Entries on basic geometric figures →

+ + + +

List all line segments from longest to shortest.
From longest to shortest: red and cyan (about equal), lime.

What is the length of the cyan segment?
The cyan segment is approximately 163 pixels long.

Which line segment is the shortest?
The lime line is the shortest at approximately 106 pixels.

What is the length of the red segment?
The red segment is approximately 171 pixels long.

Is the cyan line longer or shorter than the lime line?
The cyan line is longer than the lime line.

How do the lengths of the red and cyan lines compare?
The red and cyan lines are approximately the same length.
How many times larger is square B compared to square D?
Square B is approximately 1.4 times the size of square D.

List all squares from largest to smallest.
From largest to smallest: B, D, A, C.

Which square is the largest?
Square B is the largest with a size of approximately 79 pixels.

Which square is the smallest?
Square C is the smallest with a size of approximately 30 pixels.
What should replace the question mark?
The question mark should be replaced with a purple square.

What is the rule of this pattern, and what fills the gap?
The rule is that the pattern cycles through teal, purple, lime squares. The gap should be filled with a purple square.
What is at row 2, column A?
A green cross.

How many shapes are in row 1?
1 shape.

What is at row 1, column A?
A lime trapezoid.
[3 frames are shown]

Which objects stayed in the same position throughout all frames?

+ + + +

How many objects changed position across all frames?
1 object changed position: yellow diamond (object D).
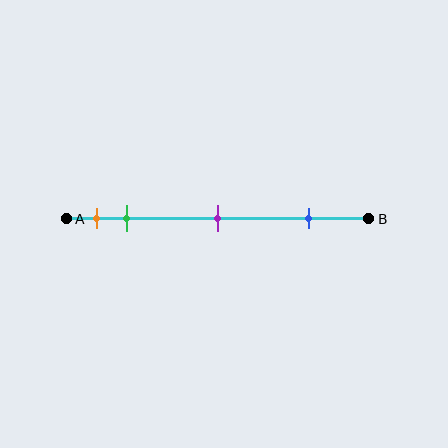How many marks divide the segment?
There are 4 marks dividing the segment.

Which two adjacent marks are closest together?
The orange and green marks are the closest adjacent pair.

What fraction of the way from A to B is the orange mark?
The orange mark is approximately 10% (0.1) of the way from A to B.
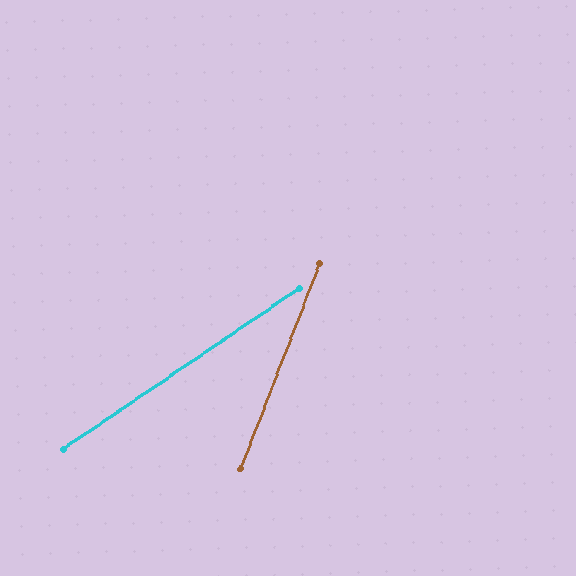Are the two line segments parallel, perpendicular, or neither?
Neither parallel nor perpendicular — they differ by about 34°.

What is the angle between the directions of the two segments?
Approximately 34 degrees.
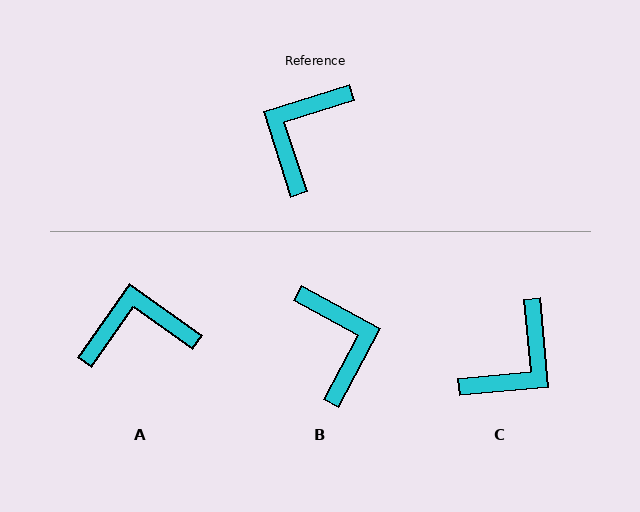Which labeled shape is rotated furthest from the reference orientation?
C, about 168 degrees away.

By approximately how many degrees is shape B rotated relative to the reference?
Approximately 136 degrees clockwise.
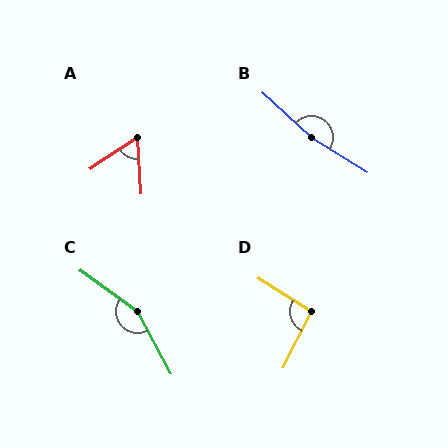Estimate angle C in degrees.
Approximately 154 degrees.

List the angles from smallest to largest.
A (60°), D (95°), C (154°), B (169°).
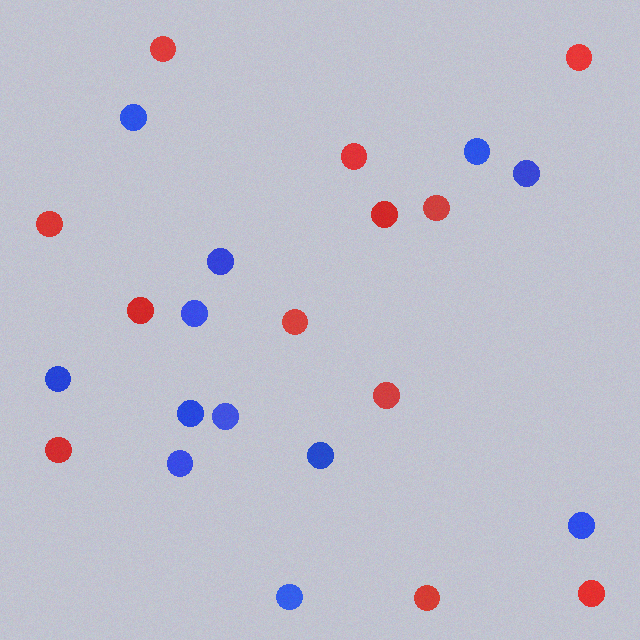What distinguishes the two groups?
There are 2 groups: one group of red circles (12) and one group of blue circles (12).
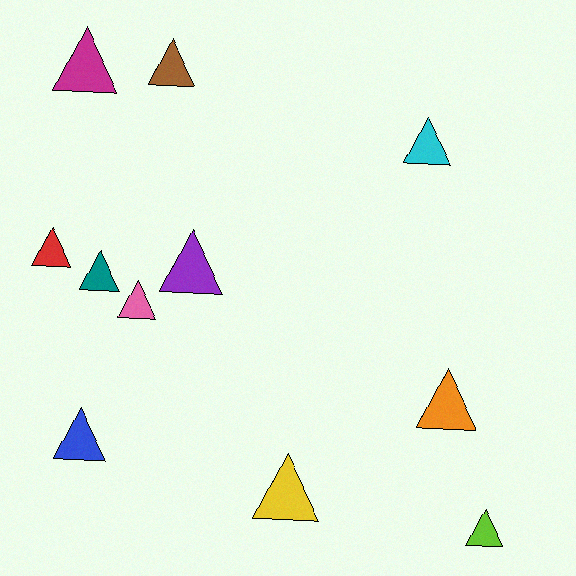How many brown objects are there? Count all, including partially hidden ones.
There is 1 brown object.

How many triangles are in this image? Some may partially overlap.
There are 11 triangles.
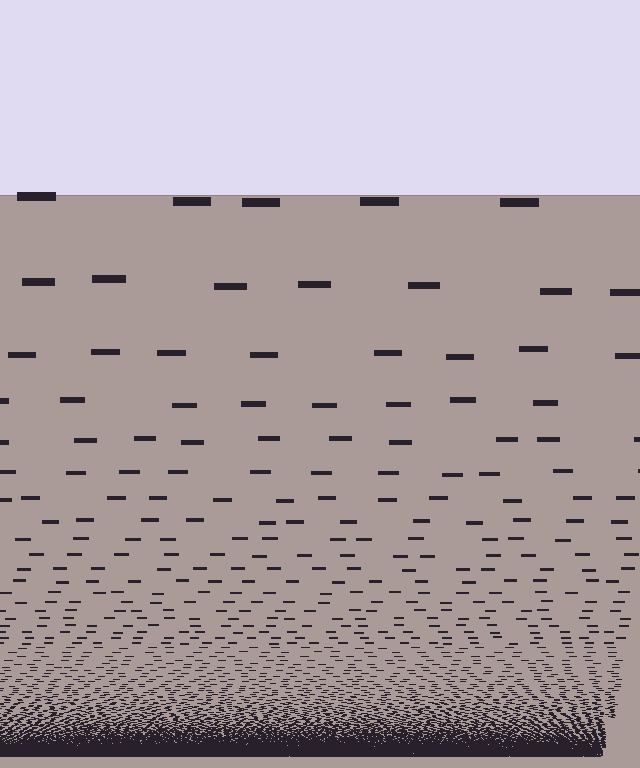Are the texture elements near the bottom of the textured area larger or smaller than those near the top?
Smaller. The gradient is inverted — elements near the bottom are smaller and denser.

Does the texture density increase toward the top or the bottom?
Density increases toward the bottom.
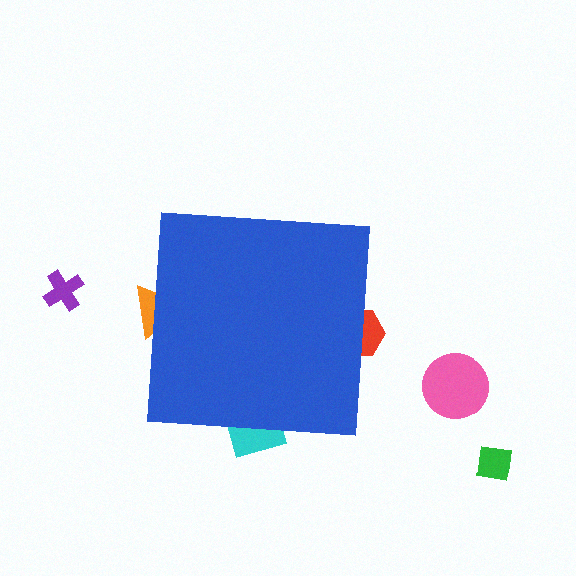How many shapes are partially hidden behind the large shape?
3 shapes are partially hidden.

+ + + +

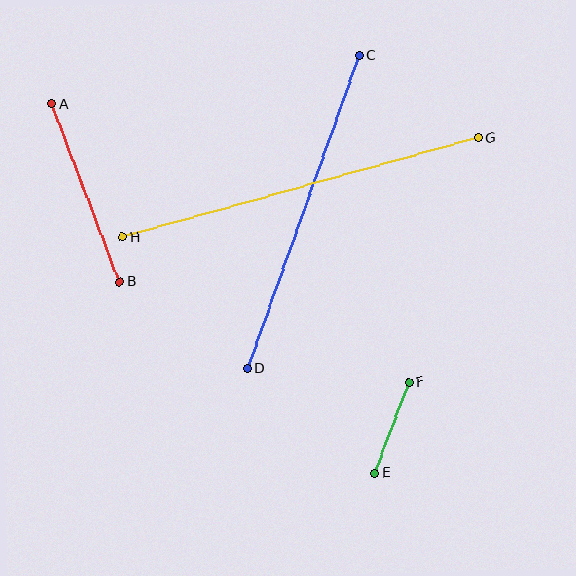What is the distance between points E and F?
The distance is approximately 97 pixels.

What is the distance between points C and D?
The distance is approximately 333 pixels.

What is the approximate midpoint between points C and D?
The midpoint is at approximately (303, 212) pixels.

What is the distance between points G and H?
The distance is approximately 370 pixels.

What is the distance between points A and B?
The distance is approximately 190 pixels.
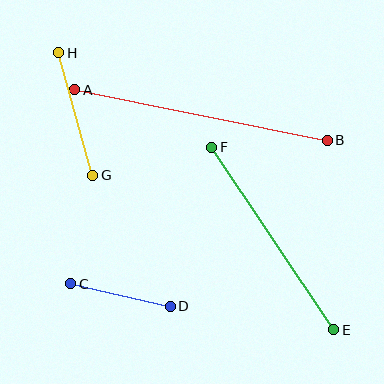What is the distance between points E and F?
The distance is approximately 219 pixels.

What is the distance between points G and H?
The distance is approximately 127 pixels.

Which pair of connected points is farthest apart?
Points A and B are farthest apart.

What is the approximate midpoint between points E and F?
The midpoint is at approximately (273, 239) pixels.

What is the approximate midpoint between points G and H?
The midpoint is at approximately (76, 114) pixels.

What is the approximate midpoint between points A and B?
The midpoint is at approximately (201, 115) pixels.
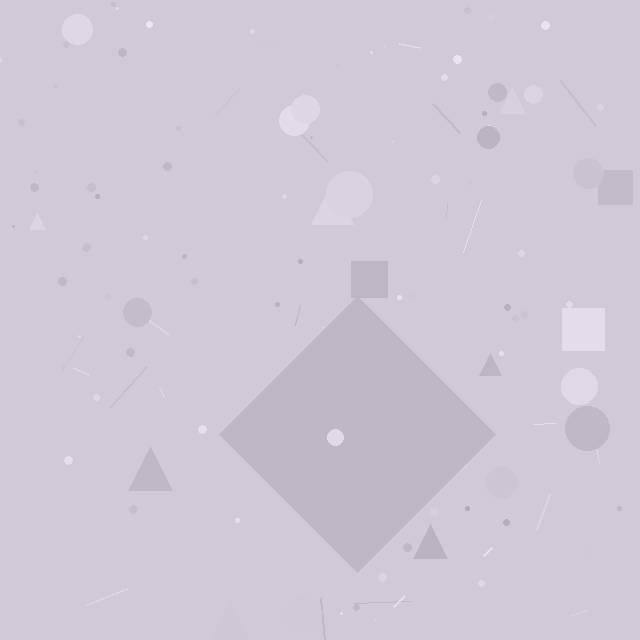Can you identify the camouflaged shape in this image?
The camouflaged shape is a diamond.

+ + + +

Short task → Quote word for word every line from the one that has "What is at row 2, column A?" through the one that has "Which objects stayed".

Response to the task →
What is at row 2, column A?
A green cross.

How many shapes are in row 1?
1 shape.

What is at row 1, column A?
A lime trapezoid.
[3 frames are shown]

Which objects stayed in the same position throughout all frames?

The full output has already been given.